- **The exercise**
Nothing outside the range is to be copied. From the entries below, reproduce exactly the lines starting at the one with "How many objects are in the image?" and ending at the one with "Is the purple", without pictures.

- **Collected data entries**
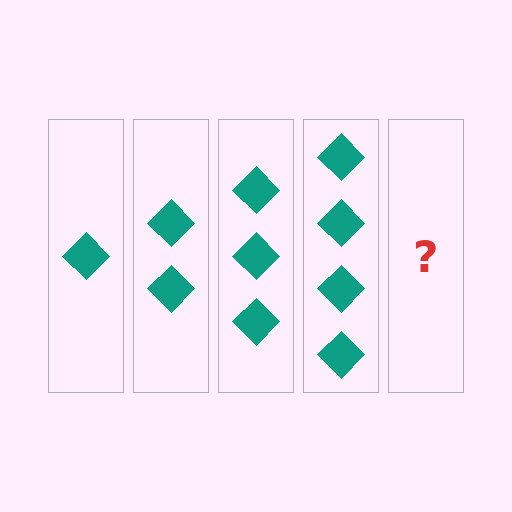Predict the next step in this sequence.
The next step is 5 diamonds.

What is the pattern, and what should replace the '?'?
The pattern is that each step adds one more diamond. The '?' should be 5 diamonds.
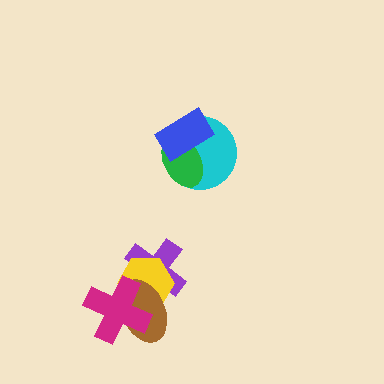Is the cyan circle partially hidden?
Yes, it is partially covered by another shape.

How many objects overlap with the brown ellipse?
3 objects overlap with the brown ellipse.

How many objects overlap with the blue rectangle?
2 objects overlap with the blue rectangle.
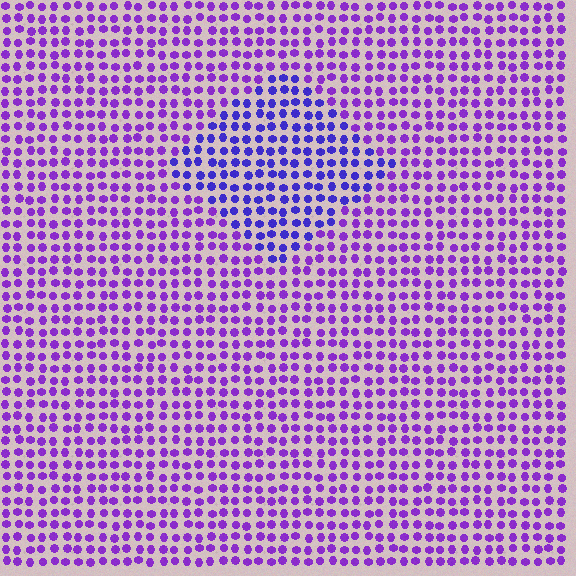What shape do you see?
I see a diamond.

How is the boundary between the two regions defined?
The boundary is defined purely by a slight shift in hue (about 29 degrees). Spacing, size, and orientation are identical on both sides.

* * *

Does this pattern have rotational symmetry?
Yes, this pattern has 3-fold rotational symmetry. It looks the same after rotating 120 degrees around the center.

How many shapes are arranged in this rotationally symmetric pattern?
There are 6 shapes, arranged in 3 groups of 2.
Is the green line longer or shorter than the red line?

* * *

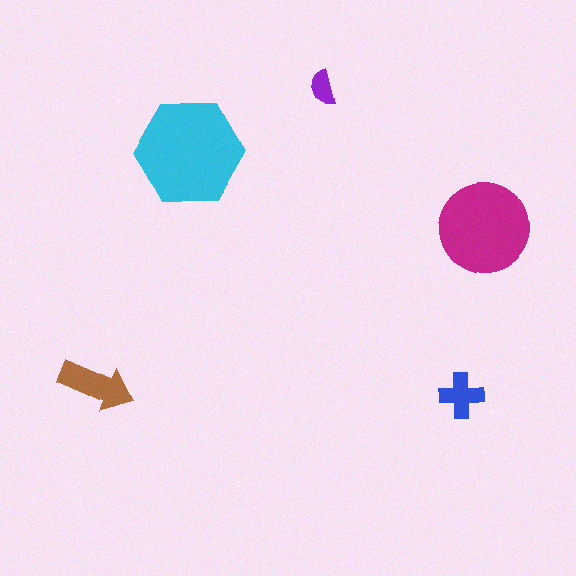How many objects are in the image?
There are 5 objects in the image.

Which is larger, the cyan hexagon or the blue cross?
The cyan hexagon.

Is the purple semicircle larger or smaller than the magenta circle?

- **Result**
How many objects are in the image?
There are 5 objects in the image.

Which is larger, the cyan hexagon or the blue cross?
The cyan hexagon.

Is the purple semicircle larger or smaller than the magenta circle?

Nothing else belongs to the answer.